Return every record below exactly as written, but leave out the pictures.

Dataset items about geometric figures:
<<<<

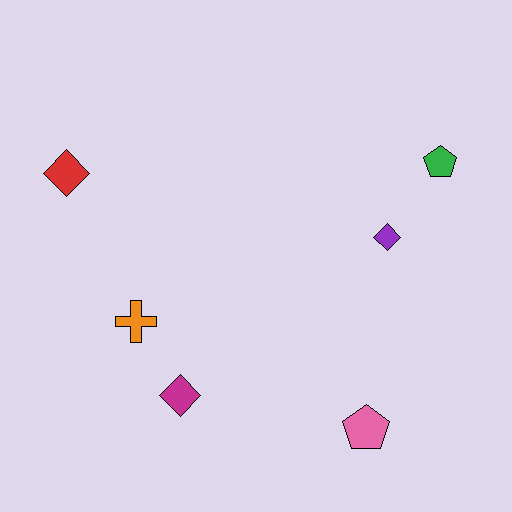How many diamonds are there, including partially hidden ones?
There are 3 diamonds.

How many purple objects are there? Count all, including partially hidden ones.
There is 1 purple object.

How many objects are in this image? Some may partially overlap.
There are 6 objects.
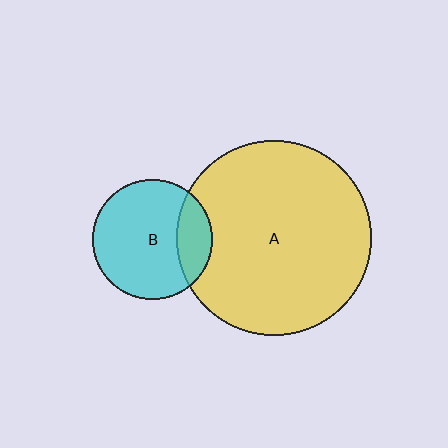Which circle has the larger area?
Circle A (yellow).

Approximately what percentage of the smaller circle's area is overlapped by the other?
Approximately 20%.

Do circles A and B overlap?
Yes.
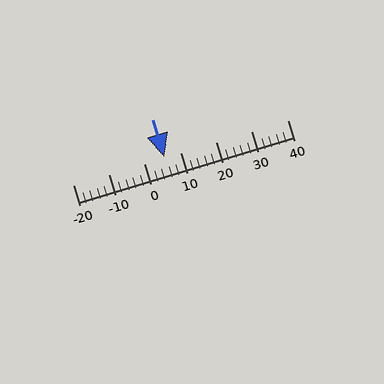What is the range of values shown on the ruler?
The ruler shows values from -20 to 40.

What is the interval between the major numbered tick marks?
The major tick marks are spaced 10 units apart.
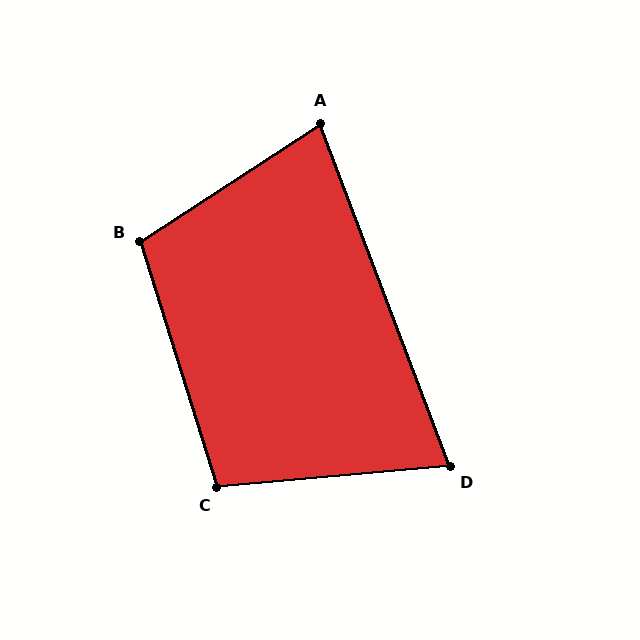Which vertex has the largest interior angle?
B, at approximately 106 degrees.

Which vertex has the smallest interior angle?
D, at approximately 74 degrees.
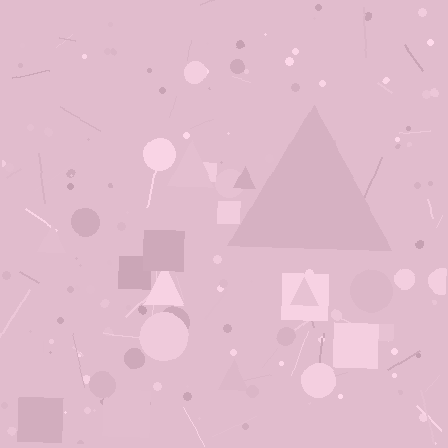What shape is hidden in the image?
A triangle is hidden in the image.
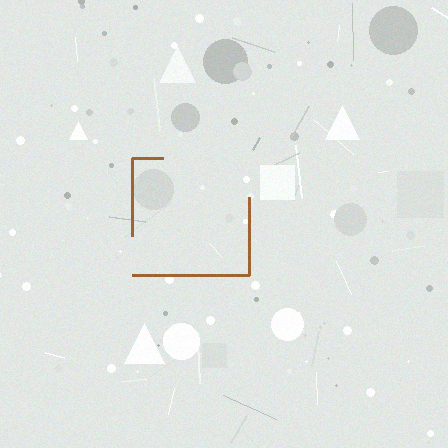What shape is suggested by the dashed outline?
The dashed outline suggests a square.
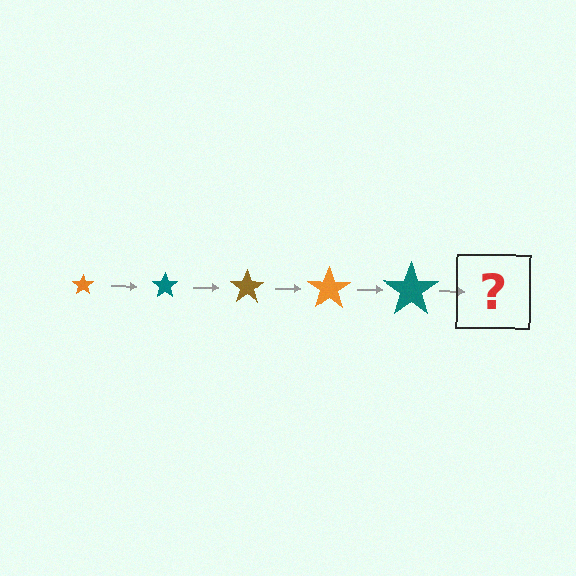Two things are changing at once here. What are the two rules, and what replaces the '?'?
The two rules are that the star grows larger each step and the color cycles through orange, teal, and brown. The '?' should be a brown star, larger than the previous one.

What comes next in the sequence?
The next element should be a brown star, larger than the previous one.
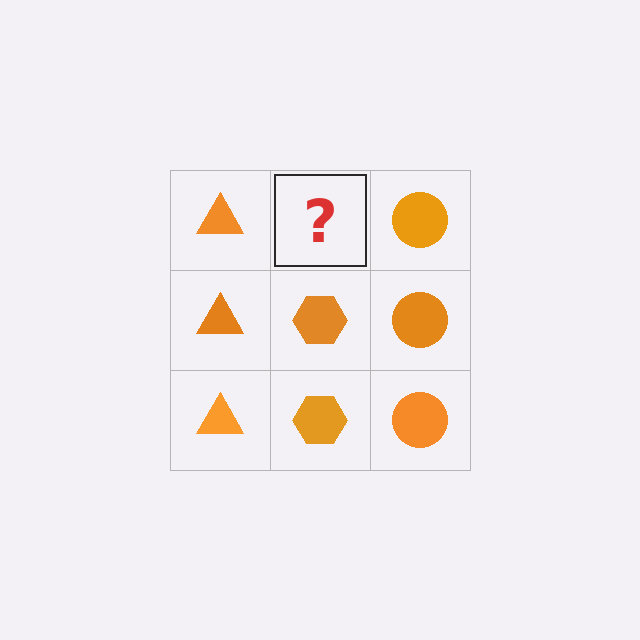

>>>>

§ **SOLUTION TO THE EXERCISE**
How many diamonds are there, including partially hidden ones?
There are 3 diamonds.

How many purple objects are there? Count all, including partially hidden ones.
There is 1 purple object.

How many objects are in this image? Some may partially overlap.
There are 6 objects.
Which circle has the larger area?
Circle A (yellow).

Approximately what percentage of the smaller circle's area is overlapped by the other?
Approximately 20%.

Do circles A and B overlap?
Yes.
What is the range of values shown on the ruler?
The ruler shows values from -20 to 40.

What is the interval between the major numbered tick marks?
The major tick marks are spaced 10 units apart.
Which vertex has the largest interior angle?
B, at approximately 106 degrees.

Which vertex has the smallest interior angle?
D, at approximately 74 degrees.
What shape is hidden in the image?
A triangle is hidden in the image.
What shape is suggested by the dashed outline?
The dashed outline suggests a square.
Two things are changing at once here. What are the two rules, and what replaces the '?'?
The two rules are that the star grows larger each step and the color cycles through orange, teal, and brown. The '?' should be a brown star, larger than the previous one.

What comes next in the sequence?
The next element should be a brown star, larger than the previous one.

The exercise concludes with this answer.